## TASK TO CARRY OUT
Don't copy the pictures; return every other part of the records exactly.

[Start]

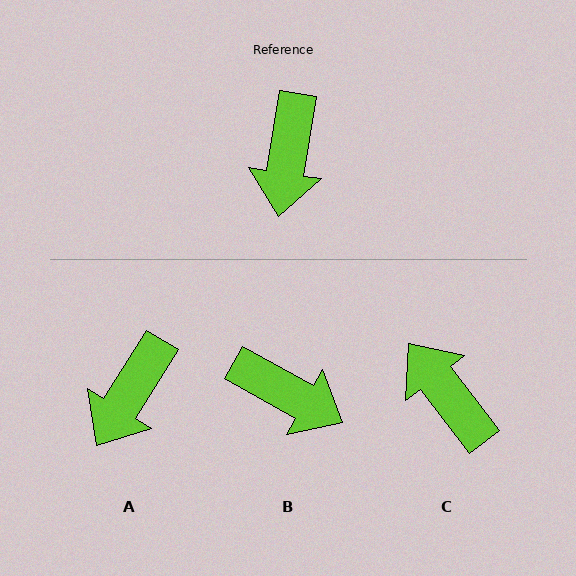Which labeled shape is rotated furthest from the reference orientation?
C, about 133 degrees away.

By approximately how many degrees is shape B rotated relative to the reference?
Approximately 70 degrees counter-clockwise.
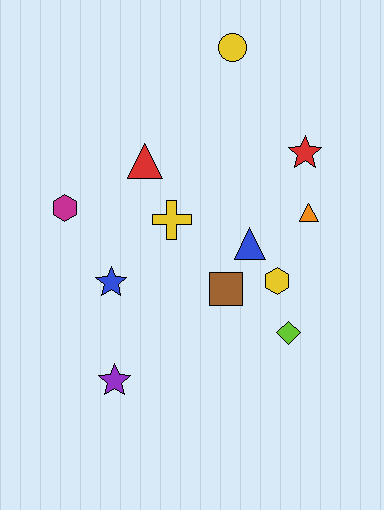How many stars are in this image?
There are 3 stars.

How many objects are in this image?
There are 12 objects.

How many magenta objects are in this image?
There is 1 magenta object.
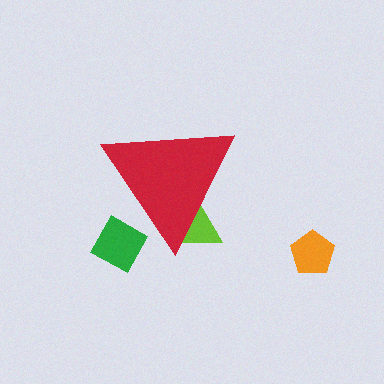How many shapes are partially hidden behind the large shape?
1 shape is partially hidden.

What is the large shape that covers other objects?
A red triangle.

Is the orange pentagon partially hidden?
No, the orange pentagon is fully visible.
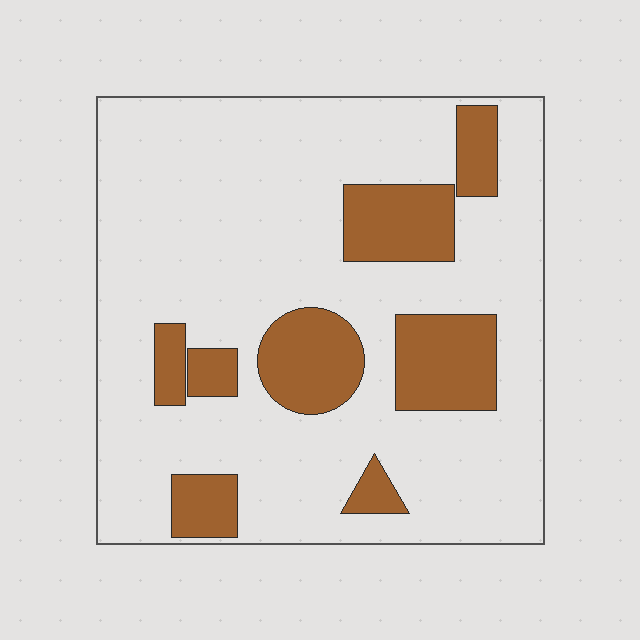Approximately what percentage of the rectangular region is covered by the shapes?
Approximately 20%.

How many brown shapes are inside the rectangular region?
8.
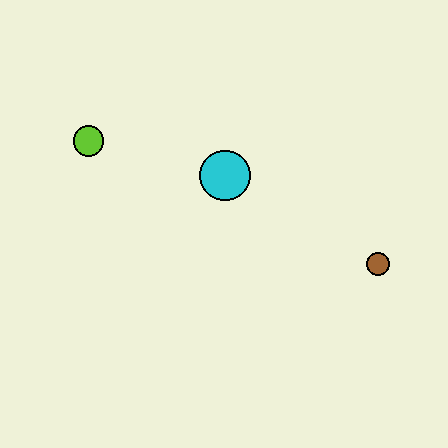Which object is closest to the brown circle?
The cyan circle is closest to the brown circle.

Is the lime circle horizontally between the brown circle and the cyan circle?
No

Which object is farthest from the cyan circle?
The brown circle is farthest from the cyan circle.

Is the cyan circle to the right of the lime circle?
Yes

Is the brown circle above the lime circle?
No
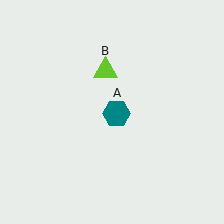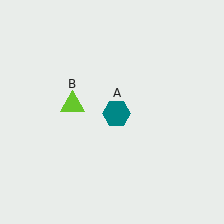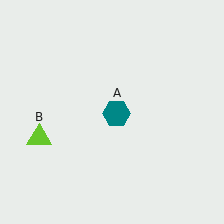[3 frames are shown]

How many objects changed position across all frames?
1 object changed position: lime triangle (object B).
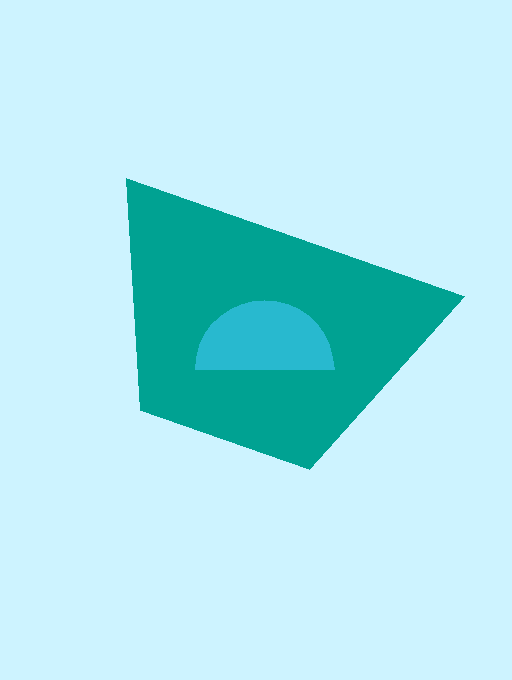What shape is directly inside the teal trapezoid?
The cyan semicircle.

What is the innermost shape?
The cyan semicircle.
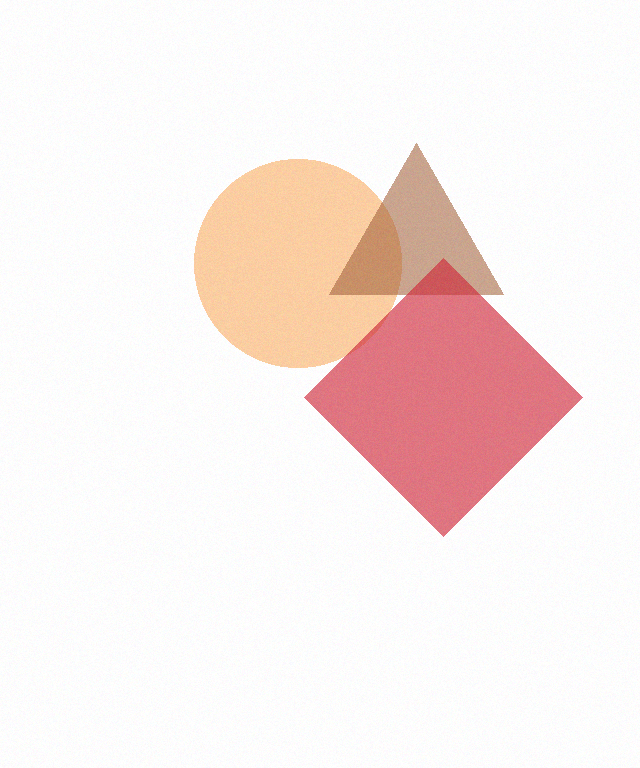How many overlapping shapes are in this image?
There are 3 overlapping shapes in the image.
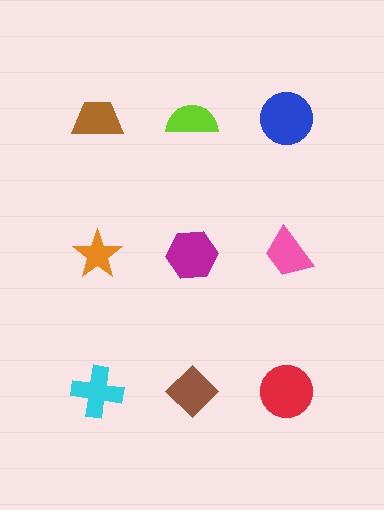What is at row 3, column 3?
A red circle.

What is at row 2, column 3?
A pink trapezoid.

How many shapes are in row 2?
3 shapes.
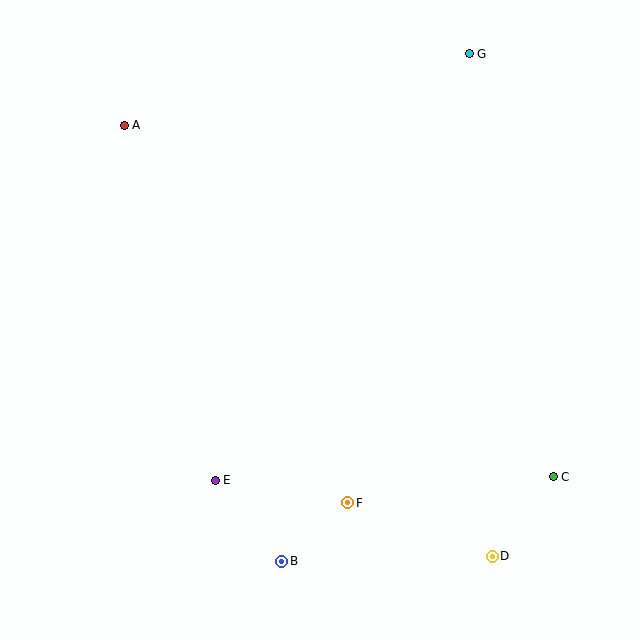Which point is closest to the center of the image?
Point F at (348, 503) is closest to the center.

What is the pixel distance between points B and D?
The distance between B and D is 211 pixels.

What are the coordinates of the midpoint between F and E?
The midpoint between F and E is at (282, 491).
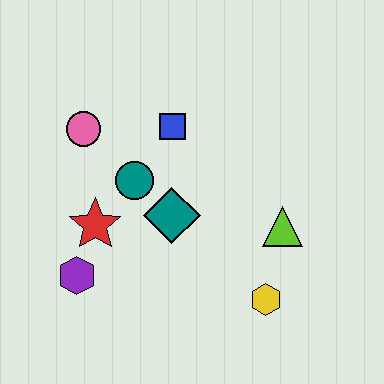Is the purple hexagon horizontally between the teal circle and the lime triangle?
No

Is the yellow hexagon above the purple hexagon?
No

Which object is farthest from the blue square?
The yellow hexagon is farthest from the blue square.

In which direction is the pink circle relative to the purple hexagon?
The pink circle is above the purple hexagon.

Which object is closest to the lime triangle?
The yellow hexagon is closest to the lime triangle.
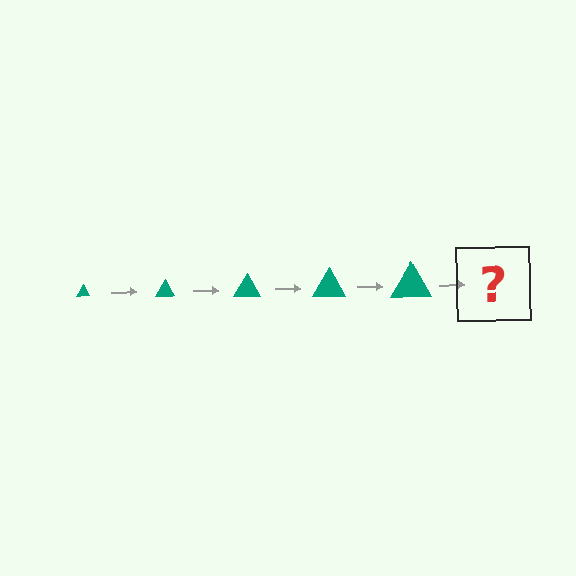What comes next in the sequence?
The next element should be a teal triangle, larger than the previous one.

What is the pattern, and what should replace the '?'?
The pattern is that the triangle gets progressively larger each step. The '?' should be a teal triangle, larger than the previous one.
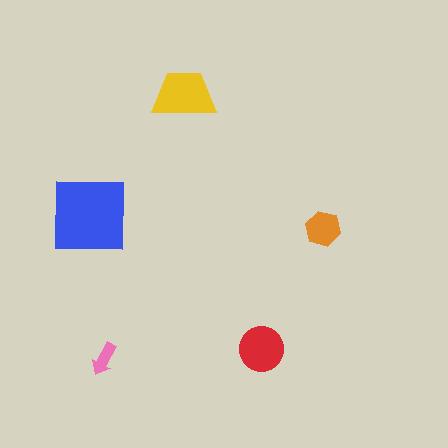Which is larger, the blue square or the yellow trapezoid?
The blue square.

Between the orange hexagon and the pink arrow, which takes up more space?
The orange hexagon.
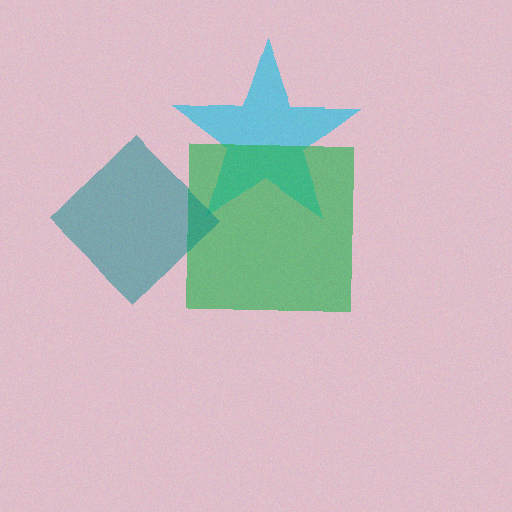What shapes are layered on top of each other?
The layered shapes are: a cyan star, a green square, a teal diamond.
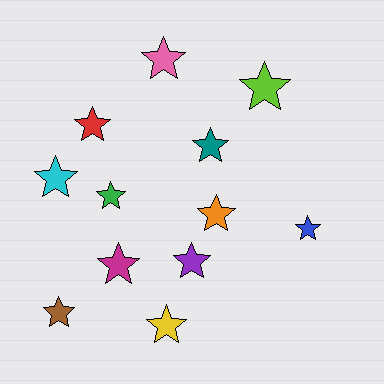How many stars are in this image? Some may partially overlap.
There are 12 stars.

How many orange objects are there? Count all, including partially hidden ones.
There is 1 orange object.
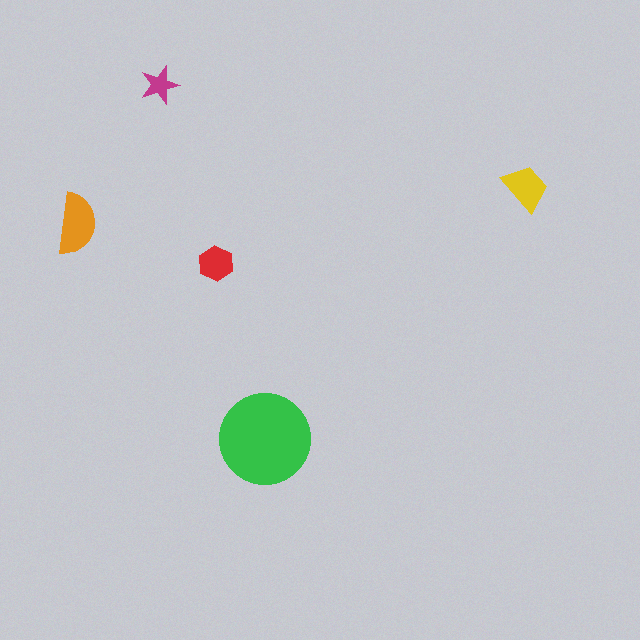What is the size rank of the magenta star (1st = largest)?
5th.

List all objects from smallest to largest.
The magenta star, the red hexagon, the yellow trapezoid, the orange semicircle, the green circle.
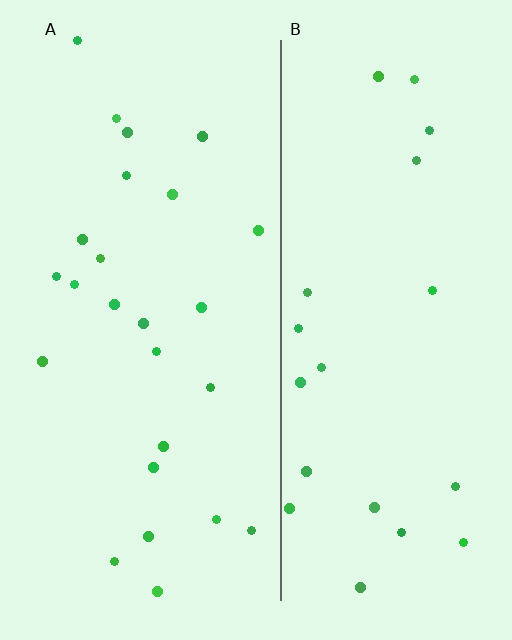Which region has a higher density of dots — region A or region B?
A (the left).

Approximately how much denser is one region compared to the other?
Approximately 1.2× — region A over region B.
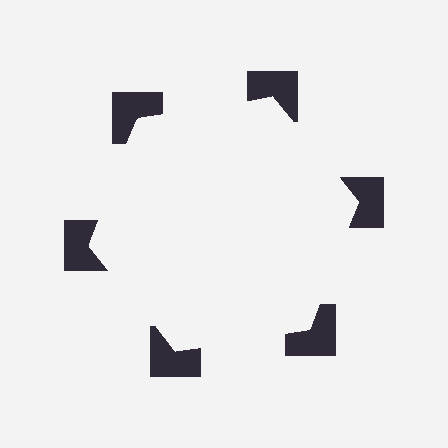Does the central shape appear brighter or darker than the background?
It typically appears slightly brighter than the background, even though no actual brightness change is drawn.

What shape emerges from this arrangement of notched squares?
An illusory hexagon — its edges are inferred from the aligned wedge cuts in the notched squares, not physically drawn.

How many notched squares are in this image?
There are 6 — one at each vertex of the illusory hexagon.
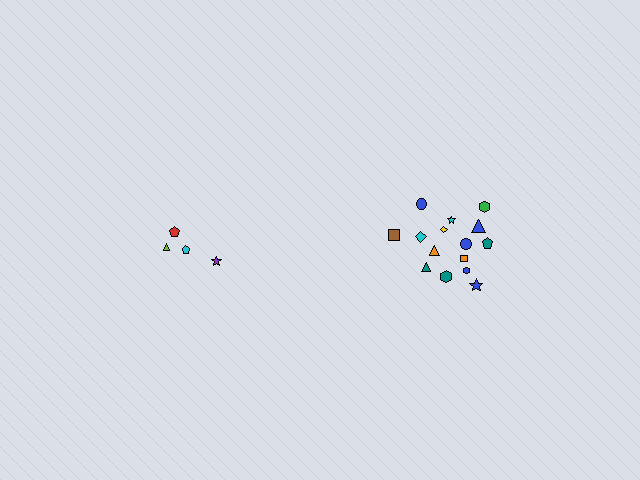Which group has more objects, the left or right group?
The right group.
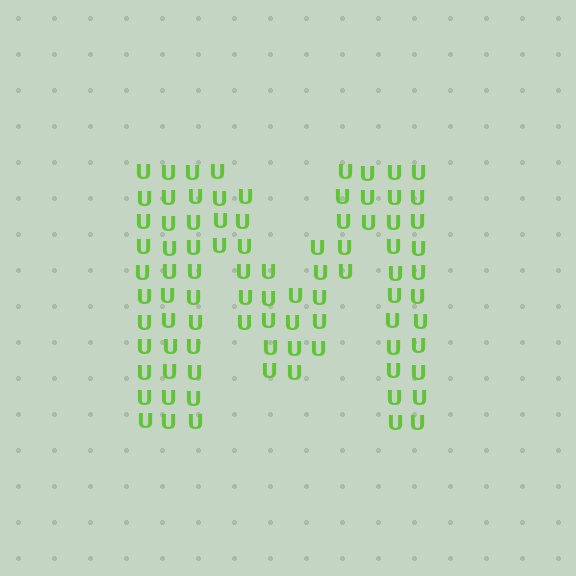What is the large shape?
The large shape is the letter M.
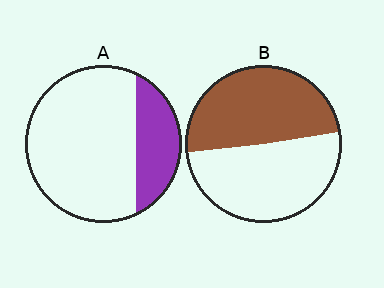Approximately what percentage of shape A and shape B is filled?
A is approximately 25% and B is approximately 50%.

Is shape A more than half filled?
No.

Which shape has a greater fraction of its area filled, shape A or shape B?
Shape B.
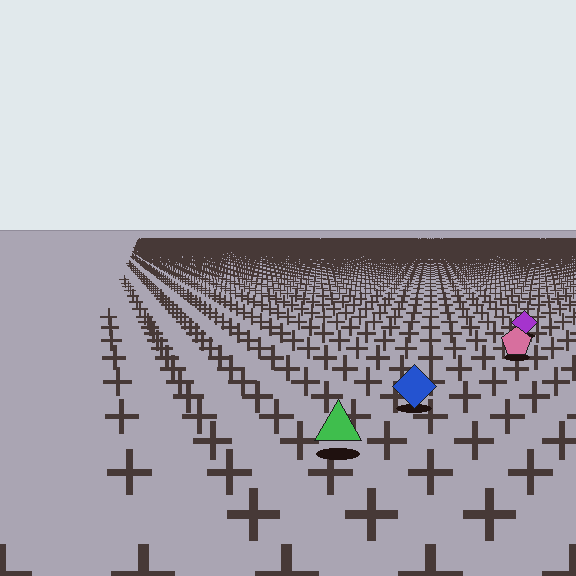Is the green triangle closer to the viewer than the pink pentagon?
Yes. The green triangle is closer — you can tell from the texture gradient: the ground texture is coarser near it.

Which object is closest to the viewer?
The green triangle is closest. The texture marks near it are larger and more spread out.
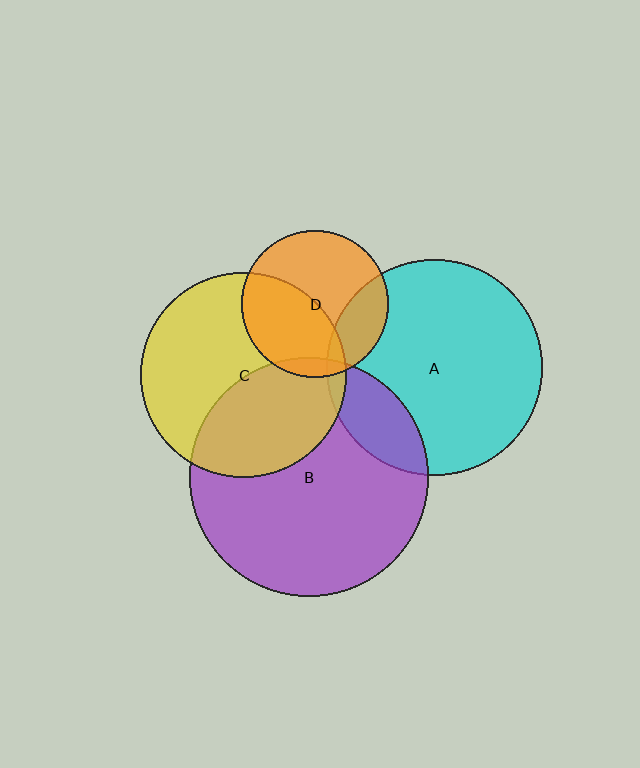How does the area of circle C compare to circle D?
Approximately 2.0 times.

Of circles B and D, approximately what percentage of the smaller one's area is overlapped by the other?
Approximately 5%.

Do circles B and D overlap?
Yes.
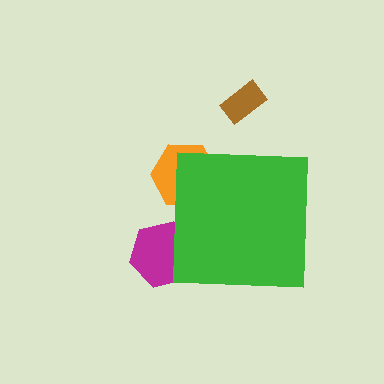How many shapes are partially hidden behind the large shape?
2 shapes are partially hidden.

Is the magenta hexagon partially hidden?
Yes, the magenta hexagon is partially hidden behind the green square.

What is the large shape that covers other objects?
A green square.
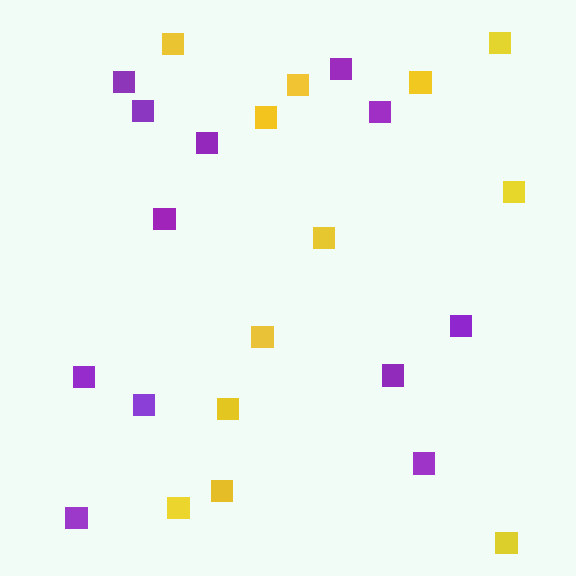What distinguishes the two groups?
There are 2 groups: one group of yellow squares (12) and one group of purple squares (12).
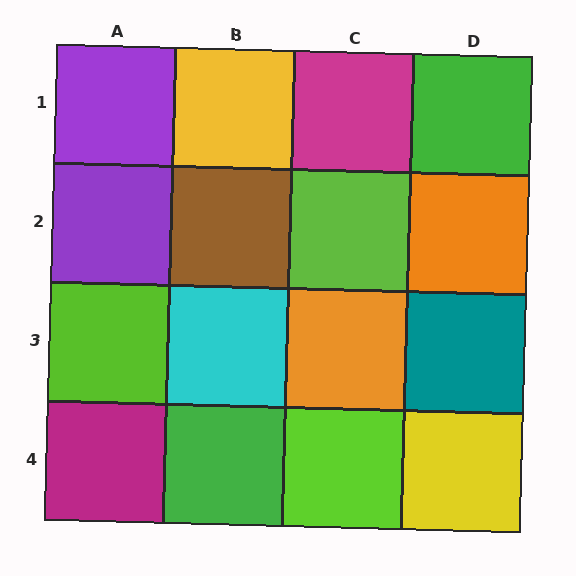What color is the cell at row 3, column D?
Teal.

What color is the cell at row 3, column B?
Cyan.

[End]

## RESPONSE
Which labeled shape is rotated furthest from the reference orientation?
C, about 133 degrees away.

By approximately how many degrees is shape B rotated relative to the reference?
Approximately 70 degrees counter-clockwise.
How many stars are in this image?
There are 3 stars.

How many objects are in this image?
There are 12 objects.

How many magenta objects are in this image?
There is 1 magenta object.
How many shapes are partially hidden behind the large shape?
1 shape is partially hidden.

What is the large shape that covers other objects?
A red triangle.

Is the orange pentagon partially hidden?
No, the orange pentagon is fully visible.
Approximately what percentage of the rectangular region is covered by the shapes?
Approximately 20%.

How many brown shapes are inside the rectangular region?
8.
Which object is closest to the brown circle?
The cyan circle is closest to the brown circle.

Is the lime circle horizontally between the brown circle and the cyan circle?
No

Which object is farthest from the cyan circle?
The brown circle is farthest from the cyan circle.

Is the cyan circle to the right of the lime circle?
Yes

Is the brown circle above the lime circle?
No
[3 frames are shown]

How many objects changed position across all frames?
1 object changed position: lime triangle (object B).
What shape is directly inside the teal trapezoid?
The cyan semicircle.

What is the innermost shape?
The cyan semicircle.
How many overlapping shapes are in this image?
There are 3 overlapping shapes in the image.
What is at row 3, column 3?
A red circle.

What is at row 2, column 3?
A pink trapezoid.

How many shapes are in row 2?
3 shapes.
Which point is closest to the center of the image?
Point F at (348, 503) is closest to the center.

What is the pixel distance between points B and D?
The distance between B and D is 211 pixels.

What are the coordinates of the midpoint between F and E?
The midpoint between F and E is at (282, 491).
Is the purple hexagon horizontally between the teal circle and the lime triangle?
No

Is the yellow hexagon above the purple hexagon?
No

Which object is farthest from the blue square?
The yellow hexagon is farthest from the blue square.

In which direction is the pink circle relative to the purple hexagon?
The pink circle is above the purple hexagon.

Which object is closest to the lime triangle?
The yellow hexagon is closest to the lime triangle.
What comes next in the sequence?
The next element should be a teal triangle, larger than the previous one.

What is the pattern, and what should replace the '?'?
The pattern is that the triangle gets progressively larger each step. The '?' should be a teal triangle, larger than the previous one.
Which is larger, the blue square or the yellow trapezoid?
The blue square.

Between the orange hexagon and the pink arrow, which takes up more space?
The orange hexagon.
What shapes are layered on top of each other?
The layered shapes are: a cyan star, a green square, a teal diamond.
How many stars are in this image? Some may partially overlap.
There are 12 stars.

How many orange objects are there? Count all, including partially hidden ones.
There is 1 orange object.
What is the size rank of the magenta star (1st = largest)?
5th.

List all objects from smallest to largest.
The magenta star, the red hexagon, the yellow trapezoid, the orange semicircle, the green circle.
Which region has a higher density of dots — region A or region B?
A (the left).

Approximately how much denser is one region compared to the other?
Approximately 1.2× — region A over region B.
Does the central shape appear brighter or darker than the background?
It typically appears slightly brighter than the background, even though no actual brightness change is drawn.

What shape emerges from this arrangement of notched squares?
An illusory hexagon — its edges are inferred from the aligned wedge cuts in the notched squares, not physically drawn.

How many notched squares are in this image?
There are 6 — one at each vertex of the illusory hexagon.
Which group has more objects, the left or right group?
The right group.
What is the large shape?
The large shape is the letter M.
Approximately what percentage of shape A and shape B is filled?
A is approximately 25% and B is approximately 50%.

Is shape A more than half filled?
No.

Which shape has a greater fraction of its area filled, shape A or shape B?
Shape B.
Is the green triangle closer to the viewer than the pink pentagon?
Yes. The green triangle is closer — you can tell from the texture gradient: the ground texture is coarser near it.

Which object is closest to the viewer?
The green triangle is closest. The texture marks near it are larger and more spread out.
How does the area of circle C compare to circle D?
Approximately 2.0 times.

Of circles B and D, approximately what percentage of the smaller one's area is overlapped by the other?
Approximately 5%.

Do circles B and D overlap?
Yes.
How many shapes are partially hidden behind the large shape?
2 shapes are partially hidden.

Is the magenta hexagon partially hidden?
Yes, the magenta hexagon is partially hidden behind the green square.

What is the large shape that covers other objects?
A green square.
What distinguishes the two groups?
There are 2 groups: one group of yellow squares (12) and one group of purple squares (12).
What color is the cell at row 3, column D?
Teal.

What color is the cell at row 3, column B?
Cyan.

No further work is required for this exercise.